» Input data
>>>>>

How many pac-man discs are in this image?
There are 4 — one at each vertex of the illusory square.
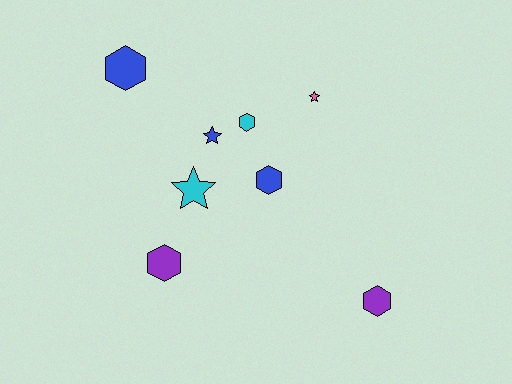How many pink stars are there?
There is 1 pink star.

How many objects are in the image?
There are 8 objects.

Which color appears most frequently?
Blue, with 3 objects.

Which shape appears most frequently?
Hexagon, with 5 objects.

<<<<<

» Exercise goal
Every line of the data should be copied as it stands, without the images.

» Reply
How many pac-man discs are in this image?
There are 4 — one at each vertex of the illusory square.
How many pink stars are there?
There is 1 pink star.

How many objects are in the image?
There are 8 objects.

Which color appears most frequently?
Blue, with 3 objects.

Which shape appears most frequently?
Hexagon, with 5 objects.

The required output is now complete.